▸ **To be done**: Repeat the whole of the data, keeping every detail the same.

[Excerpt from a dataset]
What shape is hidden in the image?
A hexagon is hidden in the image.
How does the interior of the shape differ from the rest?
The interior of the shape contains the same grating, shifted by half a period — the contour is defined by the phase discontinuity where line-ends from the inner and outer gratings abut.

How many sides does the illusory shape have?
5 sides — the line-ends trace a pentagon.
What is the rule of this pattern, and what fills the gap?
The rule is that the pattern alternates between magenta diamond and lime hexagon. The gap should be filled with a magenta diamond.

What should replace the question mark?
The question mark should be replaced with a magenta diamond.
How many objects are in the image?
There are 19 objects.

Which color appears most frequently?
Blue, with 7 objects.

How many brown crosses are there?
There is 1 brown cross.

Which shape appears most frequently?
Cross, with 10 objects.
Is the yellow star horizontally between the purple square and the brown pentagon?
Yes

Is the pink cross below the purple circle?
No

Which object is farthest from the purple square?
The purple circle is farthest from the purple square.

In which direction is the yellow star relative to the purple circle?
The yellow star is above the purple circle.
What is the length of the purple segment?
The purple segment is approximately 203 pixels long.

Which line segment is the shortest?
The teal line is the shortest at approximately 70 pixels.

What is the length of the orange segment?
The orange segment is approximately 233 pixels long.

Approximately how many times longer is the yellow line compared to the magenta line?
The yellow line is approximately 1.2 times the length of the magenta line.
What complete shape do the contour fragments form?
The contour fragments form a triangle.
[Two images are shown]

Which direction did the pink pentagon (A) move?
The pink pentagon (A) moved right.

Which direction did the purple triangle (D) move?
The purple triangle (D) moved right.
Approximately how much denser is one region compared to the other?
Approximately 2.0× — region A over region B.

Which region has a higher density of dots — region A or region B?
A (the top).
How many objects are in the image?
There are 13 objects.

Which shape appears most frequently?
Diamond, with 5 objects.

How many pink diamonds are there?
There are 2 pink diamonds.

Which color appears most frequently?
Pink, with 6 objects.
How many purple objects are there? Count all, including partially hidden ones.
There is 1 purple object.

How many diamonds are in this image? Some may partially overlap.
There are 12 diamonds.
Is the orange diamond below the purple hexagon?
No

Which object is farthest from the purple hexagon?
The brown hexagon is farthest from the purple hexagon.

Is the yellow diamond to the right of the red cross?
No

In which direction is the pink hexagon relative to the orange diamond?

▸ **Response**:
What shape is hidden in the image?
A hexagon is hidden in the image.
How does the interior of the shape differ from the rest?
The interior of the shape contains the same grating, shifted by half a period — the contour is defined by the phase discontinuity where line-ends from the inner and outer gratings abut.

How many sides does the illusory shape have?
5 sides — the line-ends trace a pentagon.
What is the rule of this pattern, and what fills the gap?
The rule is that the pattern alternates between magenta diamond and lime hexagon. The gap should be filled with a magenta diamond.

What should replace the question mark?
The question mark should be replaced with a magenta diamond.
How many objects are in the image?
There are 19 objects.

Which color appears most frequently?
Blue, with 7 objects.

How many brown crosses are there?
There is 1 brown cross.

Which shape appears most frequently?
Cross, with 10 objects.
Is the yellow star horizontally between the purple square and the brown pentagon?
Yes

Is the pink cross below the purple circle?
No

Which object is farthest from the purple square?
The purple circle is farthest from the purple square.

In which direction is the yellow star relative to the purple circle?
The yellow star is above the purple circle.
What is the length of the purple segment?
The purple segment is approximately 203 pixels long.

Which line segment is the shortest?
The teal line is the shortest at approximately 70 pixels.

What is the length of the orange segment?
The orange segment is approximately 233 pixels long.

Approximately how many times longer is the yellow line compared to the magenta line?
The yellow line is approximately 1.2 times the length of the magenta line.
What complete shape do the contour fragments form?
The contour fragments form a triangle.
[Two images are shown]

Which direction did the pink pentagon (A) move?
The pink pentagon (A) moved right.

Which direction did the purple triangle (D) move?
The purple triangle (D) moved right.
Approximately how much denser is one region compared to the other?
Approximately 2.0× — region A over region B.

Which region has a higher density of dots — region A or region B?
A (the top).
How many objects are in the image?
There are 13 objects.

Which shape appears most frequently?
Diamond, with 5 objects.

How many pink diamonds are there?
There are 2 pink diamonds.

Which color appears most frequently?
Pink, with 6 objects.
How many purple objects are there? Count all, including partially hidden ones.
There is 1 purple object.

How many diamonds are in this image? Some may partially overlap.
There are 12 diamonds.
Is the orange diamond below the purple hexagon?
No

Which object is farthest from the purple hexagon?
The brown hexagon is farthest from the purple hexagon.

Is the yellow diamond to the right of the red cross?
No

In which direction is the pink hexagon relative to the orange diamond?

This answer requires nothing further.